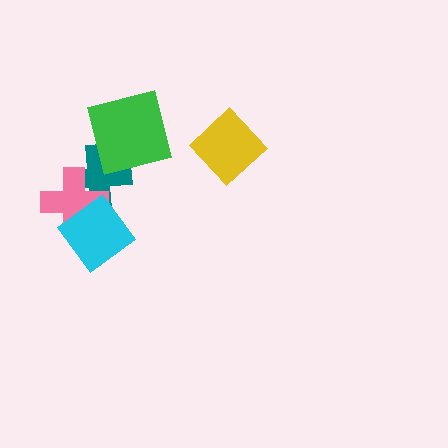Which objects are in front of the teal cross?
3 objects cover part of the teal cross: the pink cross, the green square and the cyan diamond.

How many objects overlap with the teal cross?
3 objects overlap with the teal cross.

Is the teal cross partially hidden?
Yes, it is partially covered by another shape.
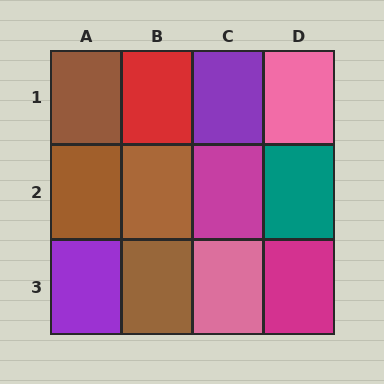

##########

● Task statement
Write the records out exactly, dropping every image.

● Solution to the problem
Which objects are in front of the teal cross?
3 objects cover part of the teal cross: the pink cross, the green square and the cyan diamond.

How many objects overlap with the teal cross?
3 objects overlap with the teal cross.

Is the teal cross partially hidden?
Yes, it is partially covered by another shape.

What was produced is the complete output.